Directions:
Copy the listing verbatim, excluding any images found in it.

[Questions about figures and their features]
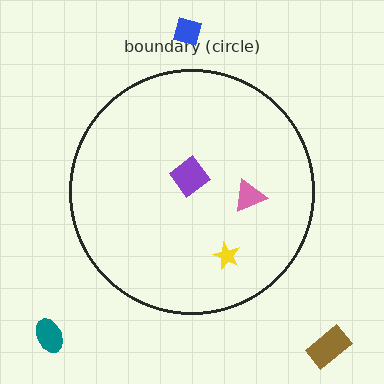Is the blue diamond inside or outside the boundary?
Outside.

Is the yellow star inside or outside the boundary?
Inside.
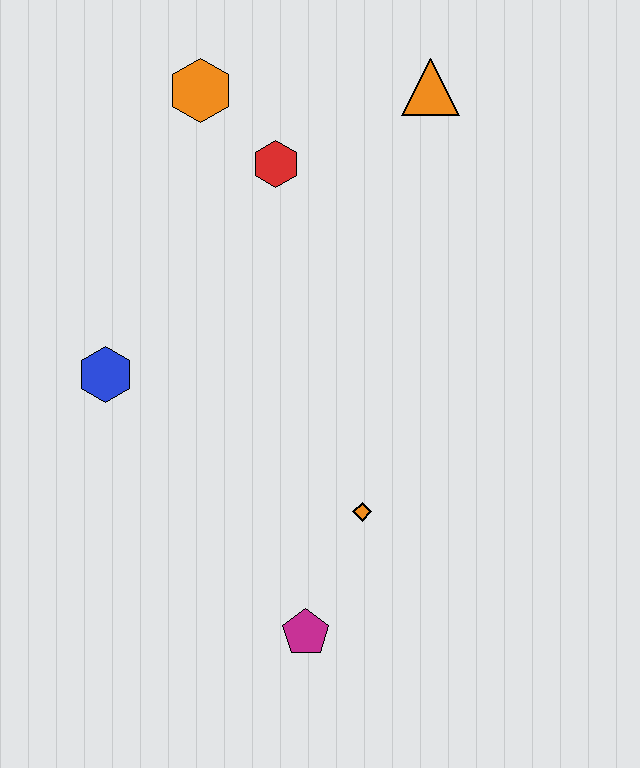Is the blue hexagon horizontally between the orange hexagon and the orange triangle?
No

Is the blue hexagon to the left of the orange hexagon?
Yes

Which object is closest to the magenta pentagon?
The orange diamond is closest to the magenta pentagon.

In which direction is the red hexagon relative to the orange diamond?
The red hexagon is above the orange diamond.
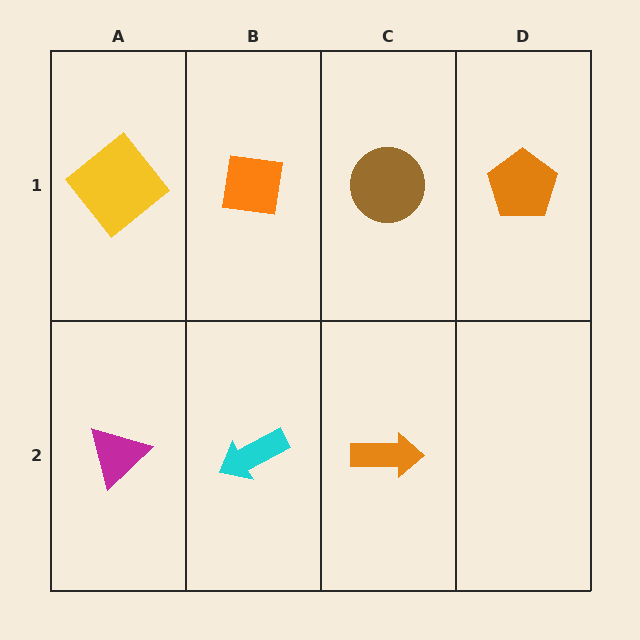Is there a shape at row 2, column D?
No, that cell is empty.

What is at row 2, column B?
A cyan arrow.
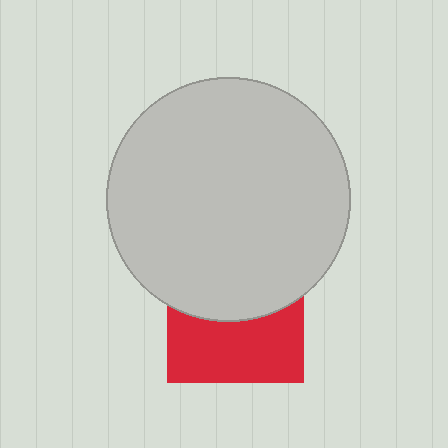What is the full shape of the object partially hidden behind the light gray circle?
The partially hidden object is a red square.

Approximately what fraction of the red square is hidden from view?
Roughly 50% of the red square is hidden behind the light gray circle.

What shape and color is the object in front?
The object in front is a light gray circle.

Final answer:
Is the blue diamond inside or outside the boundary?
Outside.

Is the yellow star inside or outside the boundary?
Inside.
Is the blue hexagon horizontally between the orange hexagon and the orange triangle?
No

Is the blue hexagon to the left of the orange hexagon?
Yes

Which object is closest to the magenta pentagon?
The orange diamond is closest to the magenta pentagon.

In which direction is the red hexagon relative to the orange diamond?
The red hexagon is above the orange diamond.
Is there a shape at row 2, column D?
No, that cell is empty.

What is at row 2, column B?
A cyan arrow.
What is the full shape of the object partially hidden behind the light gray circle?
The partially hidden object is a red square.

Approximately what fraction of the red square is hidden from view?
Roughly 50% of the red square is hidden behind the light gray circle.

What shape and color is the object in front?
The object in front is a light gray circle.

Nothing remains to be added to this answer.